### Work instructions
Return the records that follow unaltered. Omit every picture.
BEGIN The records
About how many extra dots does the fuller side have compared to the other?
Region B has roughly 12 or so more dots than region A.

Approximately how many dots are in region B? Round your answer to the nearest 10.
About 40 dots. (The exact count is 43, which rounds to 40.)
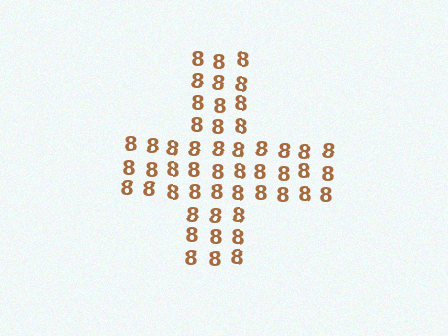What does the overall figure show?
The overall figure shows a cross.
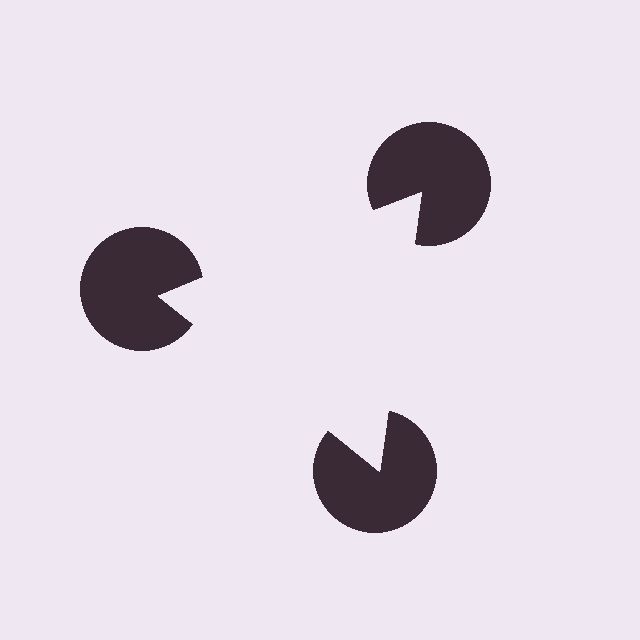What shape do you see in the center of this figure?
An illusory triangle — its edges are inferred from the aligned wedge cuts in the pac-man discs, not physically drawn.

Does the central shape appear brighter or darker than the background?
It typically appears slightly brighter than the background, even though no actual brightness change is drawn.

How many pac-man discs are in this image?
There are 3 — one at each vertex of the illusory triangle.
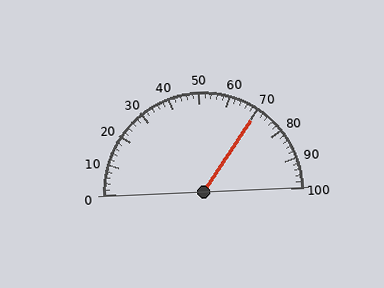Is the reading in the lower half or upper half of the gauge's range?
The reading is in the upper half of the range (0 to 100).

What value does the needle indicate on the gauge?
The needle indicates approximately 70.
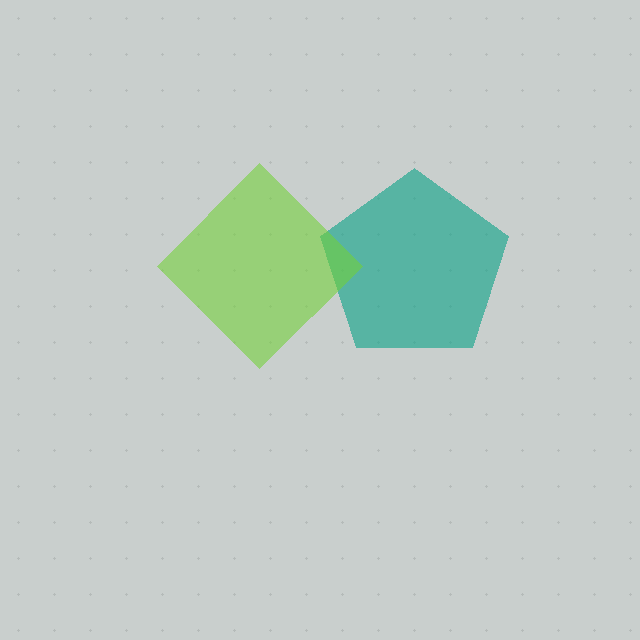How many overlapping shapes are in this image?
END The records
### Task response
About how many extra dots does the fuller side have compared to the other?
Region B has roughly 12 or so more dots than region A.

Approximately how many dots are in region B? Round your answer to the nearest 10.
About 40 dots. (The exact count is 43, which rounds to 40.)
What does the overall figure show?
The overall figure shows a cross.
What shape do you see in the center of this figure?
An illusory triangle — its edges are inferred from the aligned wedge cuts in the pac-man discs, not physically drawn.

Does the central shape appear brighter or darker than the background?
It typically appears slightly brighter than the background, even though no actual brightness change is drawn.

How many pac-man discs are in this image?
There are 3 — one at each vertex of the illusory triangle.
Is the reading in the lower half or upper half of the gauge's range?
The reading is in the upper half of the range (0 to 100).

What value does the needle indicate on the gauge?
The needle indicates approximately 70.
How many overlapping shapes are in this image?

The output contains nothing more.